(Records from a data source)
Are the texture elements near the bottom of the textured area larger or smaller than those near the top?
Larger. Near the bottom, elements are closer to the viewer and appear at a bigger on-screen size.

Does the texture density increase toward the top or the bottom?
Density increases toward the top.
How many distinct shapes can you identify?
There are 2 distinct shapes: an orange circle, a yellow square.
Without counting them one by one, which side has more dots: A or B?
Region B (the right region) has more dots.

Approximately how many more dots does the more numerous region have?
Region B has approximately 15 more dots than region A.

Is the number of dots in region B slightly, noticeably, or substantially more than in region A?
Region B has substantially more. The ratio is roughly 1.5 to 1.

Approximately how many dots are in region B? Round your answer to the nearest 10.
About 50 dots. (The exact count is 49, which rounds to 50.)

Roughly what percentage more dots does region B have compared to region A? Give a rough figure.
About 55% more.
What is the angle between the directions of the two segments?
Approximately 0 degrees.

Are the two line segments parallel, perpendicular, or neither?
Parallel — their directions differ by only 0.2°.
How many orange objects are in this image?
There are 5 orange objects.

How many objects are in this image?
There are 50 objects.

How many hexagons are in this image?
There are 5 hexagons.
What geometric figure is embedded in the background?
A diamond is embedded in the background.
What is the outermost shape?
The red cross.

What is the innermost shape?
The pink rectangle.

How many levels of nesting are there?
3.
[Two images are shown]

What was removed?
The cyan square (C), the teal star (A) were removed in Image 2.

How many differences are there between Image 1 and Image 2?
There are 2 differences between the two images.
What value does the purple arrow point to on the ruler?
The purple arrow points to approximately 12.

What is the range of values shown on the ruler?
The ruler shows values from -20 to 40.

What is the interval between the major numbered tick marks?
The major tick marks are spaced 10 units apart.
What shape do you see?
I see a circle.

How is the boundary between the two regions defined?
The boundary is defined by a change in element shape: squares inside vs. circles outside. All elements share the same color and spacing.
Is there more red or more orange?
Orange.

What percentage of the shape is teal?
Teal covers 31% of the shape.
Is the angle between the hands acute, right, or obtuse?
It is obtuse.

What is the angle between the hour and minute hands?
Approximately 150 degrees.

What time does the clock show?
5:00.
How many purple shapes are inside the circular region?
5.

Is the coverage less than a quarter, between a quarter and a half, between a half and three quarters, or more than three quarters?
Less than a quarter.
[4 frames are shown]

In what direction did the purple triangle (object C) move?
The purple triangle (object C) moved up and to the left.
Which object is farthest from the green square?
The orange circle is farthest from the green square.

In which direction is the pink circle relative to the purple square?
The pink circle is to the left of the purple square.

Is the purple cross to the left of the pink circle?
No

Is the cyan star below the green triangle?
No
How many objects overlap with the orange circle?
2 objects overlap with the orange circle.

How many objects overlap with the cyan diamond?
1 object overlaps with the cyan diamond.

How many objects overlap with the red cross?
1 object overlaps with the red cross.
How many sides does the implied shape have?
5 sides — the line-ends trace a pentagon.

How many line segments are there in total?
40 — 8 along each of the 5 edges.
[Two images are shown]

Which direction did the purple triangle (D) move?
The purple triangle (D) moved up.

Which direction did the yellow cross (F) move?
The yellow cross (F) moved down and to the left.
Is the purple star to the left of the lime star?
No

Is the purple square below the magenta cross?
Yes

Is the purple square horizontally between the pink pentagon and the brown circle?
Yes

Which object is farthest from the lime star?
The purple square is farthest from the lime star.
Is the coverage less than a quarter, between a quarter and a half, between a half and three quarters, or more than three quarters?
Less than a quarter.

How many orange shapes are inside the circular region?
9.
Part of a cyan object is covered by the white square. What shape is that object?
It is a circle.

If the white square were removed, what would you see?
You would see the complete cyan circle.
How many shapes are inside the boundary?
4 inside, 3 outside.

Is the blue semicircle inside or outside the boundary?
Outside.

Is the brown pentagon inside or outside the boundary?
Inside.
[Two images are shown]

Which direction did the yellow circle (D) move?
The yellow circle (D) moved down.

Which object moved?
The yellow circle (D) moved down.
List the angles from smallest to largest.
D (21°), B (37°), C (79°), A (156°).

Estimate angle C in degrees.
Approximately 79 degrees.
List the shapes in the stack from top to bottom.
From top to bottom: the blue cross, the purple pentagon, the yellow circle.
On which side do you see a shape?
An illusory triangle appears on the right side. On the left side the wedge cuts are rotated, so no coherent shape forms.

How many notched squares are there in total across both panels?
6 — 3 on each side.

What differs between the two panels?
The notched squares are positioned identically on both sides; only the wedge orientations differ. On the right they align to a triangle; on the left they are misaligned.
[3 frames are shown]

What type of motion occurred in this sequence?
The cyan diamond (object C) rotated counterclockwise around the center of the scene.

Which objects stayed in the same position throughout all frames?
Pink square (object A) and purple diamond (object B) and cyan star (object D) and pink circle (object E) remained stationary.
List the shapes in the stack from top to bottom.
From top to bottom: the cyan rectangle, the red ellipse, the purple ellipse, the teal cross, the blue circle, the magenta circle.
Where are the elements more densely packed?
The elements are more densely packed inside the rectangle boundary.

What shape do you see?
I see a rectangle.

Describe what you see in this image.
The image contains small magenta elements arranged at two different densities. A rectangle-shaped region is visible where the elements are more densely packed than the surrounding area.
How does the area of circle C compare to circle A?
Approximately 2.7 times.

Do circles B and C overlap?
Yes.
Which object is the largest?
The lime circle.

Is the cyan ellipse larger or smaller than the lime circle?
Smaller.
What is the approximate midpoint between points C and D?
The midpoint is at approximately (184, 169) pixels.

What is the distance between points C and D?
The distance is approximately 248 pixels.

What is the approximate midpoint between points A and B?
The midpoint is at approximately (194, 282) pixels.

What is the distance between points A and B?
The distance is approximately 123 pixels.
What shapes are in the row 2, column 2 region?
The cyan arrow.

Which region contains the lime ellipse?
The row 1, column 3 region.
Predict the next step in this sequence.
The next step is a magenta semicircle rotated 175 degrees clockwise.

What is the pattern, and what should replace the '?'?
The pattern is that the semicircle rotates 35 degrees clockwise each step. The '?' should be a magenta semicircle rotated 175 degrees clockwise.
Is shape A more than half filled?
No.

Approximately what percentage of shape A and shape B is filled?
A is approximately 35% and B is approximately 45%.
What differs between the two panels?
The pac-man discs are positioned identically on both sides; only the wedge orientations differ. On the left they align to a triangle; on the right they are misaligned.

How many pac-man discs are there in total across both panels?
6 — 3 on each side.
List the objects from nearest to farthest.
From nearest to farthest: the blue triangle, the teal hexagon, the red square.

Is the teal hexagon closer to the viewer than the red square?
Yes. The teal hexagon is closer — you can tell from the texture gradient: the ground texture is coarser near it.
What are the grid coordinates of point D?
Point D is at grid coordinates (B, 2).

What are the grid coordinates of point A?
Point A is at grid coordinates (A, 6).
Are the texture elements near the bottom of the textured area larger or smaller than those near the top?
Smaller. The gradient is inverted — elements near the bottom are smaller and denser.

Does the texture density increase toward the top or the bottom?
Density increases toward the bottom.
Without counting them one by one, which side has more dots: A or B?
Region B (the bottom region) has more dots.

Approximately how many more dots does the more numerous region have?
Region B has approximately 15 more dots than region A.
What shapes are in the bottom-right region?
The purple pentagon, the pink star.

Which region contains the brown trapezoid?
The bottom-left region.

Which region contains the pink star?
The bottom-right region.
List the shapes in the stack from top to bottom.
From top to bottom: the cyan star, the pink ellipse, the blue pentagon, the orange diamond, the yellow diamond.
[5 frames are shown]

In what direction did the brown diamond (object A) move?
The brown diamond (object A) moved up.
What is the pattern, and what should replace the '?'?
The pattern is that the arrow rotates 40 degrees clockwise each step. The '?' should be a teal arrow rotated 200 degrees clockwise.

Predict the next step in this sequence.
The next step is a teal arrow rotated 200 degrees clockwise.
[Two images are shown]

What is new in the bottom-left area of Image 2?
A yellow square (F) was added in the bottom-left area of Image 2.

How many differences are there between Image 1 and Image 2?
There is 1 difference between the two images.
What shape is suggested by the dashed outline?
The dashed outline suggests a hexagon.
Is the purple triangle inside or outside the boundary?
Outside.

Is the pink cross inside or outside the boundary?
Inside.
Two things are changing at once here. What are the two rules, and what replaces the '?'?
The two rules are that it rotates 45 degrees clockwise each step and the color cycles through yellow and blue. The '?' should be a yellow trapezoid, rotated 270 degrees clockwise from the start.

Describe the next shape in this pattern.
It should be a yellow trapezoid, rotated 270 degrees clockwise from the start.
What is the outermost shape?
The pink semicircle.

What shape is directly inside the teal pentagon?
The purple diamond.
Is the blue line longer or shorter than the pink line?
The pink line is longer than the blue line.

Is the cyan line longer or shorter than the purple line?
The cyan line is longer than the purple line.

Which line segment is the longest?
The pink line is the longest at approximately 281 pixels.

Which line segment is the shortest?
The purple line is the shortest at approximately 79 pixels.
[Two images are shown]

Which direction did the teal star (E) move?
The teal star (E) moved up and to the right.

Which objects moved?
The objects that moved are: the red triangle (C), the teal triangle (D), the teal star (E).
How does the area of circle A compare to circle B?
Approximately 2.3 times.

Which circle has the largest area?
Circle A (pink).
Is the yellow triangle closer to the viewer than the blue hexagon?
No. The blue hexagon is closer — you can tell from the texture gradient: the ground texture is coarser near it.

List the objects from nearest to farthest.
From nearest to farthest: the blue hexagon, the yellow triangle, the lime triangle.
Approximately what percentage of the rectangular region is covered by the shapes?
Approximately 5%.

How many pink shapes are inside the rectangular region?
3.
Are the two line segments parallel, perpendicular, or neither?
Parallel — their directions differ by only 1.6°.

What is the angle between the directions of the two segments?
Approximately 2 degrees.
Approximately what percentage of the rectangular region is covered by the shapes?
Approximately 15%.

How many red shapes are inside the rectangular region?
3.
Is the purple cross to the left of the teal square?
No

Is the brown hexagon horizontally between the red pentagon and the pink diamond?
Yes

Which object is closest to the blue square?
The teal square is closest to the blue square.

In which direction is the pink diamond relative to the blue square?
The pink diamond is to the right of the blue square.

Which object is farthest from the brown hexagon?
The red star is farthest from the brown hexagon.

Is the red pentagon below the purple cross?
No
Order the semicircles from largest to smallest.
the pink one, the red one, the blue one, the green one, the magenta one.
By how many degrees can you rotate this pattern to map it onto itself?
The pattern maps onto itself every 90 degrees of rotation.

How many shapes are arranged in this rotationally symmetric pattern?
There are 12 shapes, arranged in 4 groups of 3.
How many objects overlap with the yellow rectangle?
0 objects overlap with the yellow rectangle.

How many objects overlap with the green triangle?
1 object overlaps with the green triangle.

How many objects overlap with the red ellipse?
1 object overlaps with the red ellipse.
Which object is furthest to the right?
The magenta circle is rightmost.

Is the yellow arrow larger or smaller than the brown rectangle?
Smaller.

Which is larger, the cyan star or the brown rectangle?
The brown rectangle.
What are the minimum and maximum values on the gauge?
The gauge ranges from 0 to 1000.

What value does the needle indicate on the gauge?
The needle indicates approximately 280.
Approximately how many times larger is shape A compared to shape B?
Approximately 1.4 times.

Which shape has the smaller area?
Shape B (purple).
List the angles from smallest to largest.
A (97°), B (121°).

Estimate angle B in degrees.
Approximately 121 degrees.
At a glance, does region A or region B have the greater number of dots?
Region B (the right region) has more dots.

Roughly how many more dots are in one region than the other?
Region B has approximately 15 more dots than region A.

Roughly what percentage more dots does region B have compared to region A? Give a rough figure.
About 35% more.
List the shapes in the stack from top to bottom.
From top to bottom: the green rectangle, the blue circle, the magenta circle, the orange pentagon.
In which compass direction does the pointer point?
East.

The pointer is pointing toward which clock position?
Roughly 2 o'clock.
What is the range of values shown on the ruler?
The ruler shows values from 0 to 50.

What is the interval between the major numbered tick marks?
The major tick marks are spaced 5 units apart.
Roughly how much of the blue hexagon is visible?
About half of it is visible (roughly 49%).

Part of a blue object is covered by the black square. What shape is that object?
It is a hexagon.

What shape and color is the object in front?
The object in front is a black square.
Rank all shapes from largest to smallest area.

TASK BRIEF: Using the material above, extract the line that contains "The pointer is" and every line after it, exactly as given; stop at the last line.

EXERCISE ANSWER:
The pointer is pointing toward which clock position?
Roughly 2 o'clock.
What is the range of values shown on the ruler?
The ruler shows values from 0 to 50.

What is the interval between the major numbered tick marks?
The major tick marks are spaced 5 units apart.
Roughly how much of the blue hexagon is visible?
About half of it is visible (roughly 49%).

Part of a blue object is covered by the black square. What shape is that object?
It is a hexagon.

What shape and color is the object in front?
The object in front is a black square.
Rank all shapes from largest to smallest area.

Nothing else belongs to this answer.